**PROBLEM REQUIREMENTS:** Copy the records below exactly, leaving out any pictures.

**AVAILABLE RECORDS:**
######

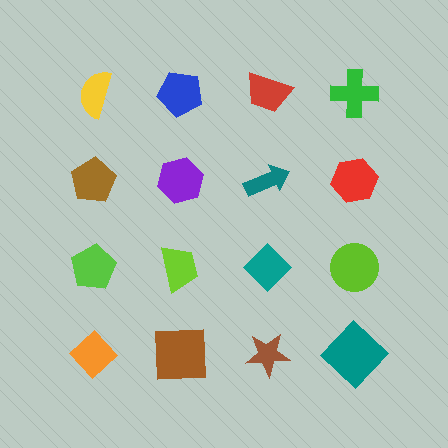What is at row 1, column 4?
A green cross.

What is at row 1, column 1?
A yellow semicircle.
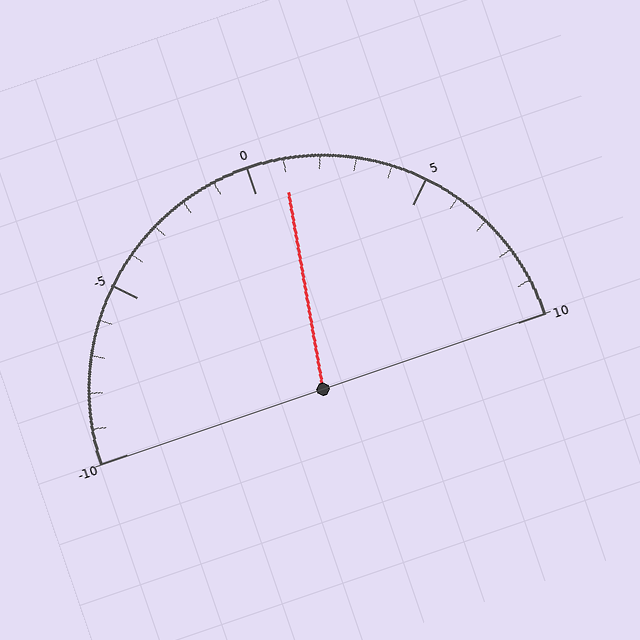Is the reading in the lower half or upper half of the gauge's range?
The reading is in the upper half of the range (-10 to 10).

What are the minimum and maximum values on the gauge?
The gauge ranges from -10 to 10.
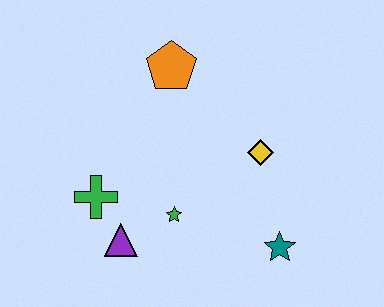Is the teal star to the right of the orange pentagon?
Yes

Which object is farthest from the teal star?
The orange pentagon is farthest from the teal star.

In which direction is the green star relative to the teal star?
The green star is to the left of the teal star.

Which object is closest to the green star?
The purple triangle is closest to the green star.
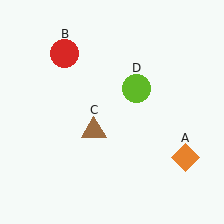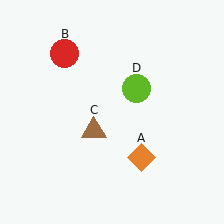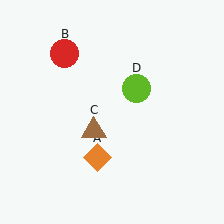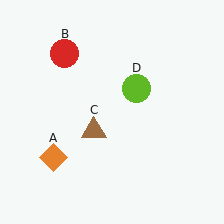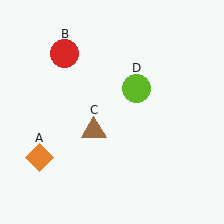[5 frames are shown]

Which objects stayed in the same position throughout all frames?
Red circle (object B) and brown triangle (object C) and lime circle (object D) remained stationary.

######

**SOLUTION TO THIS TASK:**
What is at row 1, column 4?
A green cross.

What is at row 1, column 1?
A yellow semicircle.
Is the reading in the lower half or upper half of the gauge's range?
The reading is in the upper half of the range (-10 to 10).

What are the minimum and maximum values on the gauge?
The gauge ranges from -10 to 10.
Is the teal star to the right of the orange pentagon?
Yes

Which object is farthest from the teal star?
The orange pentagon is farthest from the teal star.

In which direction is the green star relative to the teal star?
The green star is to the left of the teal star.

Which object is closest to the green star?
The purple triangle is closest to the green star.
[5 frames are shown]

Which objects stayed in the same position throughout all frames?
Red circle (object B) and brown triangle (object C) and lime circle (object D) remained stationary.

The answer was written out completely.